Where the line containing "Is the pink square above the orange cross?" appears, begin retyping; continue exactly through the final line of the data. Omit every picture.
==== Data shown ====
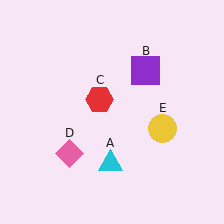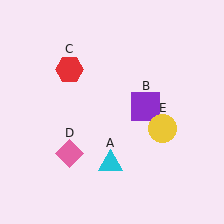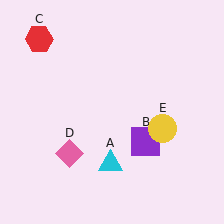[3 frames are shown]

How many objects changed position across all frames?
2 objects changed position: purple square (object B), red hexagon (object C).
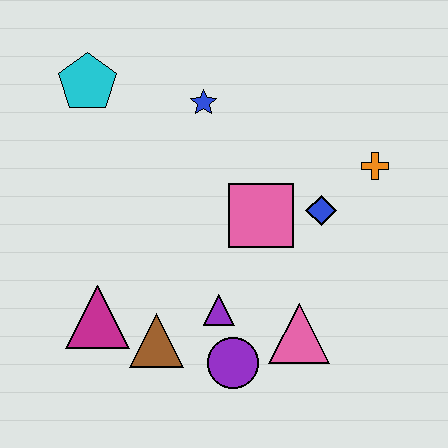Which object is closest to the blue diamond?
The pink square is closest to the blue diamond.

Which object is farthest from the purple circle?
The cyan pentagon is farthest from the purple circle.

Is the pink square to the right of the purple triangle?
Yes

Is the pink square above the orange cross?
No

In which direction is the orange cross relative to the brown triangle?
The orange cross is to the right of the brown triangle.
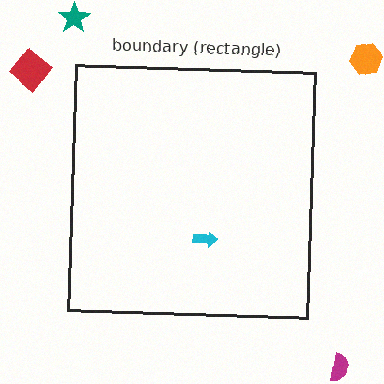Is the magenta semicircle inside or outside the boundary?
Outside.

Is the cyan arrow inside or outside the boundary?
Inside.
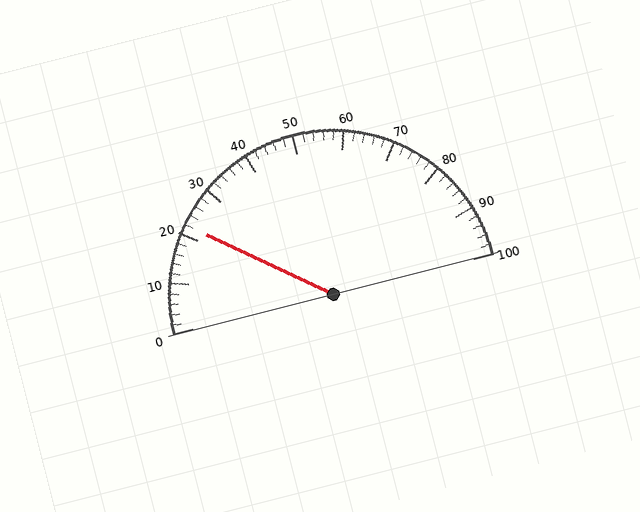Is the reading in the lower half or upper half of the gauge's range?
The reading is in the lower half of the range (0 to 100).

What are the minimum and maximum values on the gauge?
The gauge ranges from 0 to 100.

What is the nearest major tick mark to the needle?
The nearest major tick mark is 20.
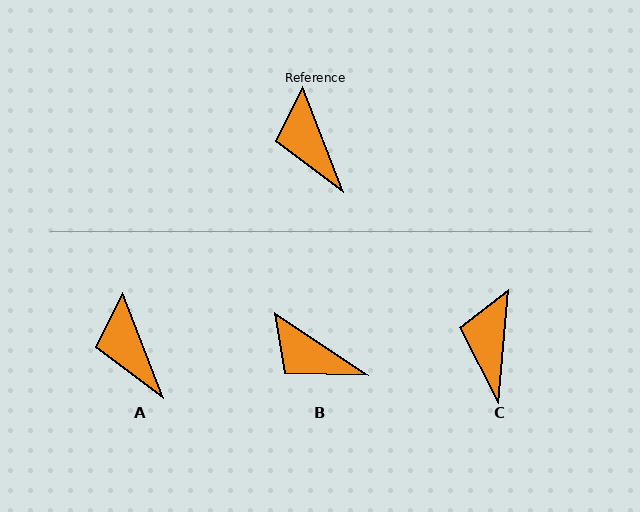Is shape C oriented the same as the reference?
No, it is off by about 26 degrees.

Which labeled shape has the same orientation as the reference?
A.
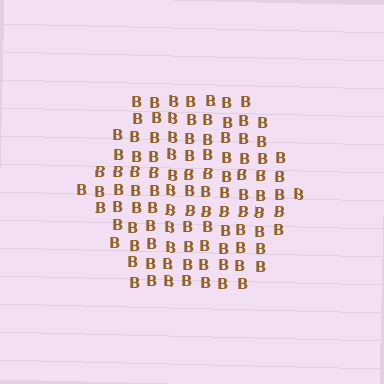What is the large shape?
The large shape is a hexagon.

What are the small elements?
====
- [The output]:
Is the pink square above the orange cross?
No

In which direction is the orange cross relative to the brown triangle?
The orange cross is to the right of the brown triangle.
Is the magenta semicircle inside or outside the boundary?
Outside.

Is the cyan arrow inside or outside the boundary?
Inside.
Is the reading in the lower half or upper half of the gauge's range?
The reading is in the lower half of the range (0 to 100).

What are the minimum and maximum values on the gauge?
The gauge ranges from 0 to 100.

What is the nearest major tick mark to the needle?
The nearest major tick mark is 20.
Is shape C oriented the same as the reference?
No, it is off by about 26 degrees.

Which labeled shape has the same orientation as the reference?
A.
What is the large shape?
The large shape is a hexagon.

What are the small elements?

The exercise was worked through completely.